> [Data listing]

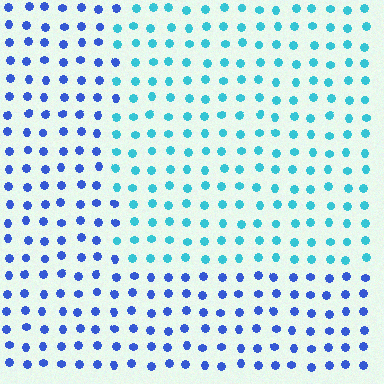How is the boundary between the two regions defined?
The boundary is defined purely by a slight shift in hue (about 41 degrees). Spacing, size, and orientation are identical on both sides.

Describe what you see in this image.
The image is filled with small blue elements in a uniform arrangement. A rectangle-shaped region is visible where the elements are tinted to a slightly different hue, forming a subtle color boundary.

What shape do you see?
I see a rectangle.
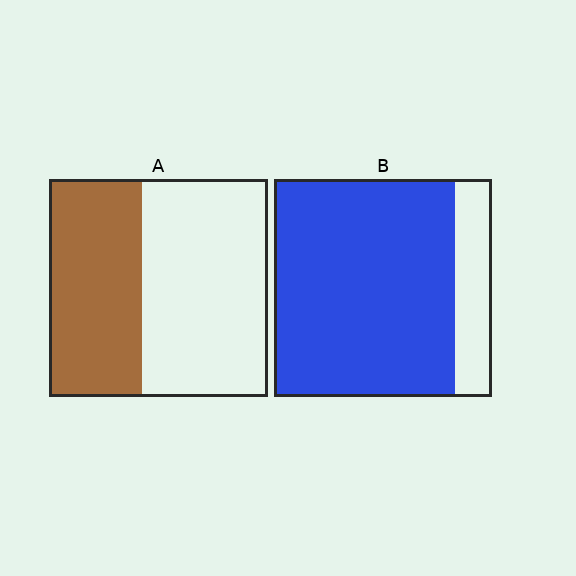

> [Task instructions]
From the material above, copy everything exactly but the pictures.

> [Answer to the exercise]
How is the boundary between the two regions defined?
The boundary is defined purely by a slight shift in hue (about 41 degrees). Spacing, size, and orientation are identical on both sides.

Describe what you see in this image.
The image is filled with small blue elements in a uniform arrangement. A rectangle-shaped region is visible where the elements are tinted to a slightly different hue, forming a subtle color boundary.

What shape do you see?
I see a rectangle.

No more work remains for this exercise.